**Exercise requirements**: Make an exact copy of the entries below with the pictures removed.

Data records:
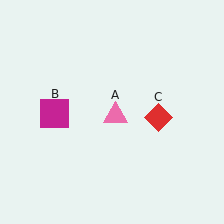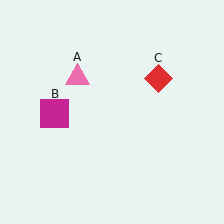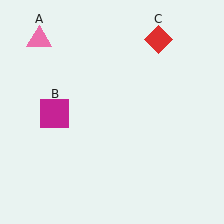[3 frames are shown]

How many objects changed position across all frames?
2 objects changed position: pink triangle (object A), red diamond (object C).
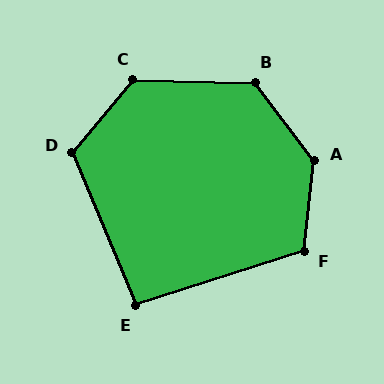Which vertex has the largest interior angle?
A, at approximately 136 degrees.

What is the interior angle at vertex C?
Approximately 129 degrees (obtuse).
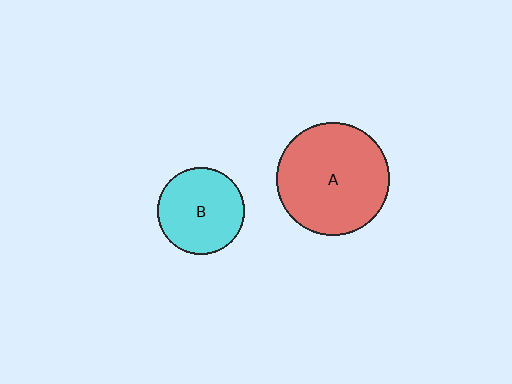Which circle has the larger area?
Circle A (red).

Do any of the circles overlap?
No, none of the circles overlap.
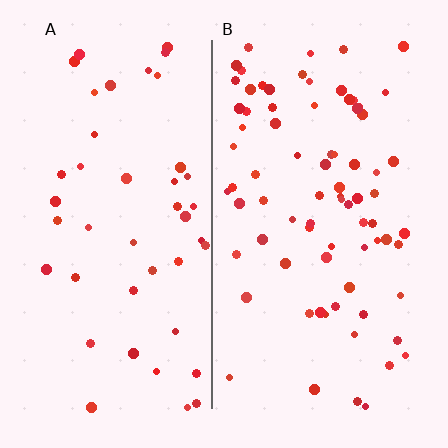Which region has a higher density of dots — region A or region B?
B (the right).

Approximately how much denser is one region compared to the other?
Approximately 1.8× — region B over region A.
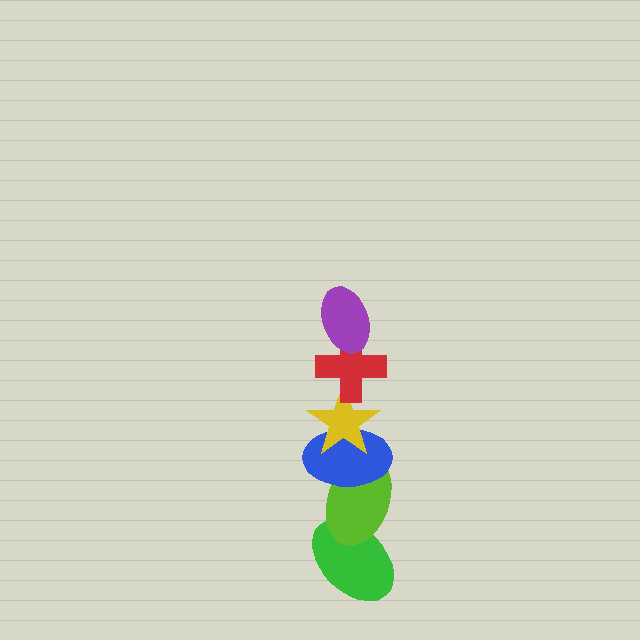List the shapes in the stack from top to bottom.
From top to bottom: the purple ellipse, the red cross, the yellow star, the blue ellipse, the lime ellipse, the green ellipse.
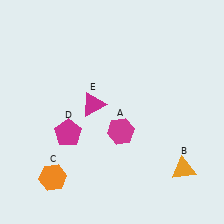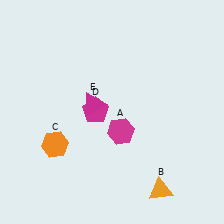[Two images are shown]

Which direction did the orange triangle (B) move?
The orange triangle (B) moved down and to the left.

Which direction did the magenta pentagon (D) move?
The magenta pentagon (D) moved up and to the right.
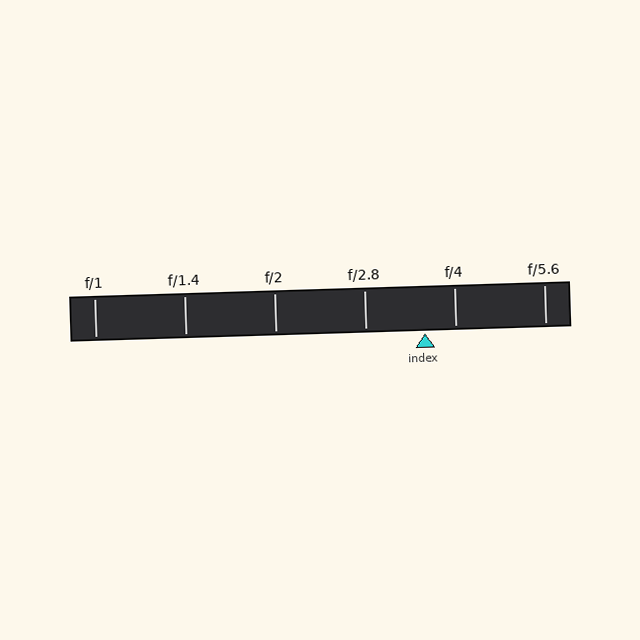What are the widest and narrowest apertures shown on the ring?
The widest aperture shown is f/1 and the narrowest is f/5.6.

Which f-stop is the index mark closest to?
The index mark is closest to f/4.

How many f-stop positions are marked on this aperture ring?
There are 6 f-stop positions marked.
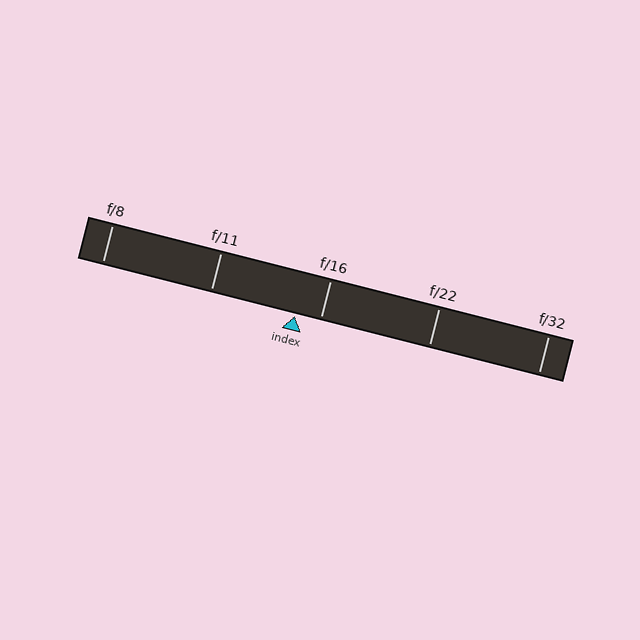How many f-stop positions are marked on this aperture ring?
There are 5 f-stop positions marked.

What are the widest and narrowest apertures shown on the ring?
The widest aperture shown is f/8 and the narrowest is f/32.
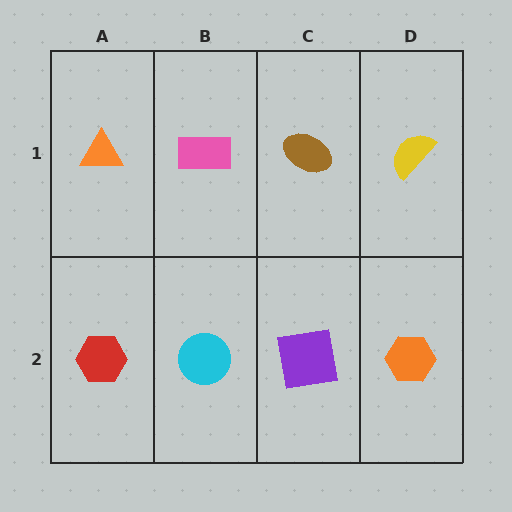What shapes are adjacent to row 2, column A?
An orange triangle (row 1, column A), a cyan circle (row 2, column B).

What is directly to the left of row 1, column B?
An orange triangle.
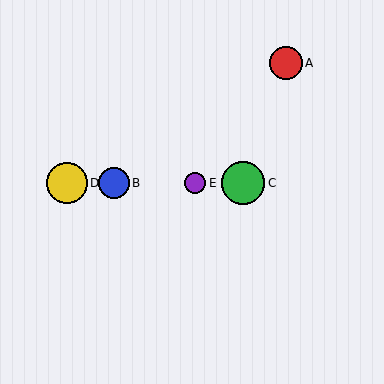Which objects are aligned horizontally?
Objects B, C, D, E are aligned horizontally.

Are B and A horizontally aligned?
No, B is at y≈183 and A is at y≈63.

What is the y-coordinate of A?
Object A is at y≈63.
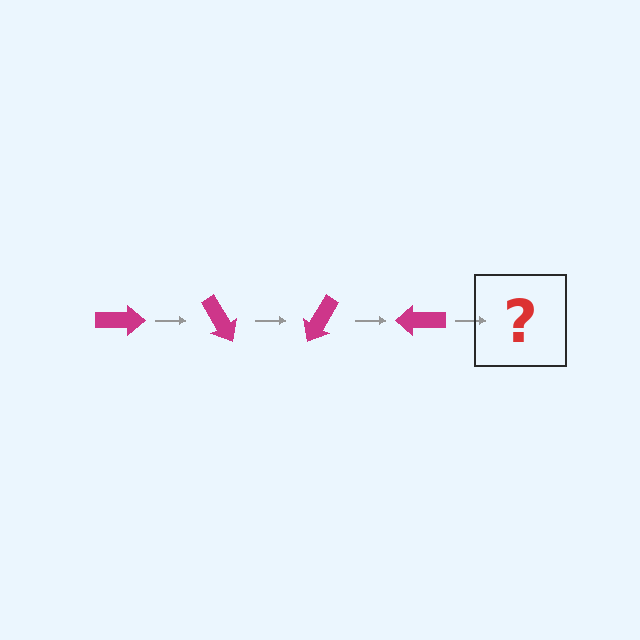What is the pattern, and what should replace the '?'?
The pattern is that the arrow rotates 60 degrees clockwise each step. The '?' should be a magenta arrow rotated 240 degrees clockwise.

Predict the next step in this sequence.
The next step is a magenta arrow rotated 240 degrees clockwise.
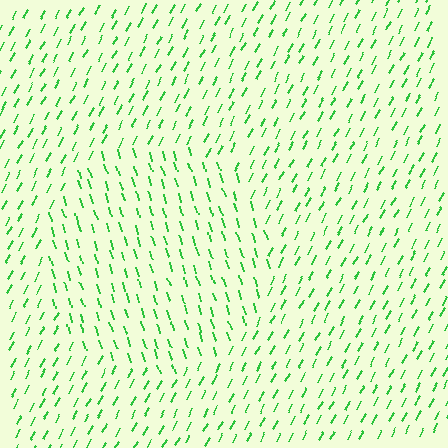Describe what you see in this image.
The image is filled with small green line segments. A circle region in the image has lines oriented differently from the surrounding lines, creating a visible texture boundary.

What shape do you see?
I see a circle.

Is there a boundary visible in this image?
Yes, there is a texture boundary formed by a change in line orientation.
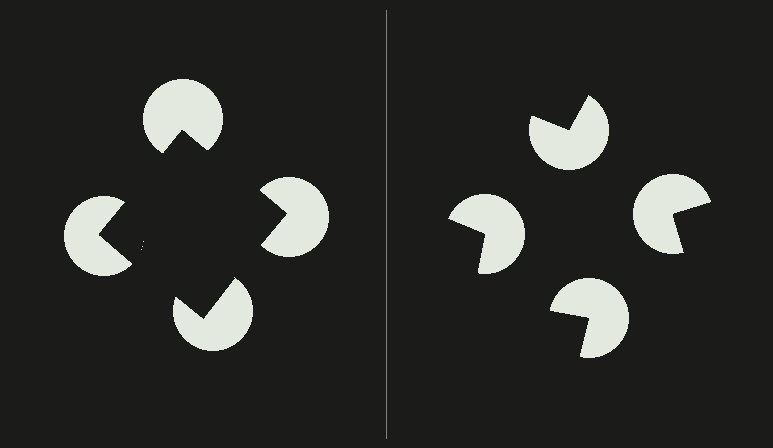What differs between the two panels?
The pac-man discs are positioned identically on both sides; only the wedge orientations differ. On the left they align to a square; on the right they are misaligned.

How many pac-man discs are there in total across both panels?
8 — 4 on each side.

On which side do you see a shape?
An illusory square appears on the left side. On the right side the wedge cuts are rotated, so no coherent shape forms.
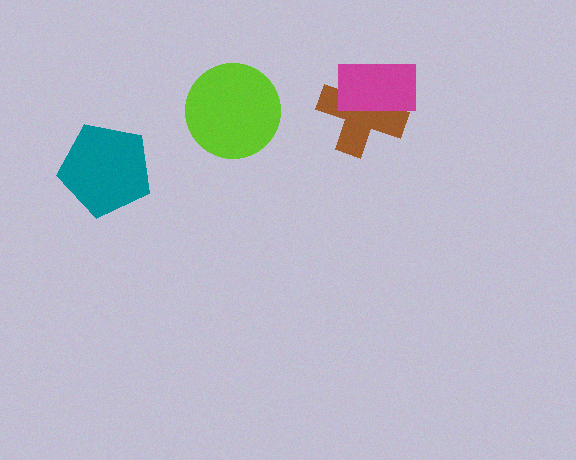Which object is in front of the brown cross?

**Exercise solution**:
[3 frames are shown]

How many objects changed position across all frames?
2 objects changed position: pink triangle (object A), red diamond (object C).
Which vertex has the largest interior angle?
A, at approximately 136 degrees.

What is the interior angle at vertex C?
Approximately 129 degrees (obtuse).
Which circle has the larger area?
Circle A (red).

Do any of the circles overlap?
No, none of the circles overlap.
Which region has a higher density of dots — region A or region B?
B (the right).

Approximately how much denser is one region compared to the other?
Approximately 1.8× — region B over region A.
List the shapes in the stack from top to bottom.
From top to bottom: the purple ellipse, the red cross, the yellow star, the blue ellipse, the lime ellipse, the green ellipse.
[Two images are shown]

Which direction did the orange triangle (B) move?
The orange triangle (B) moved down and to the left.

Which direction did the magenta pentagon (D) move?
The magenta pentagon (D) moved up and to the right.
What are the widest and narrowest apertures shown on the ring?
The widest aperture shown is f/1 and the narrowest is f/5.6.

Which f-stop is the index mark closest to?
The index mark is closest to f/4.

How many f-stop positions are marked on this aperture ring?
There are 6 f-stop positions marked.
How many f-stop positions are marked on this aperture ring?
There are 5 f-stop positions marked.

What are the widest and narrowest apertures shown on the ring?
The widest aperture shown is f/8 and the narrowest is f/32.
What shapes are adjacent to row 2, column A?
An orange triangle (row 1, column A), a cyan circle (row 2, column B).

What is directly to the left of row 1, column B?
An orange triangle.
Which objects are aligned horizontally?
Objects B, C, D, E are aligned horizontally.

Are B and A horizontally aligned?
No, B is at y≈183 and A is at y≈63.

What is the y-coordinate of A?
Object A is at y≈63.
What is the pattern, and what should replace the '?'?
The pattern is that the arrow rotates 60 degrees clockwise each step. The '?' should be a magenta arrow rotated 240 degrees clockwise.

Predict the next step in this sequence.
The next step is a magenta arrow rotated 240 degrees clockwise.
Describe what you see in this image.
The image is filled with small green line segments. A circle region in the image has lines oriented differently from the surrounding lines, creating a visible texture boundary.

What shape do you see?
I see a circle.

Is there a boundary visible in this image?
Yes, there is a texture boundary formed by a change in line orientation.
What differs between the two panels?
The pac-man discs are positioned identically on both sides; only the wedge orientations differ. On the left they align to a square; on the right they are misaligned.

How many pac-man discs are there in total across both panels?
8 — 4 on each side.

On which side do you see a shape?
An illusory square appears on the left side. On the right side the wedge cuts are rotated, so no coherent shape forms.
Which object is in front of the brown cross?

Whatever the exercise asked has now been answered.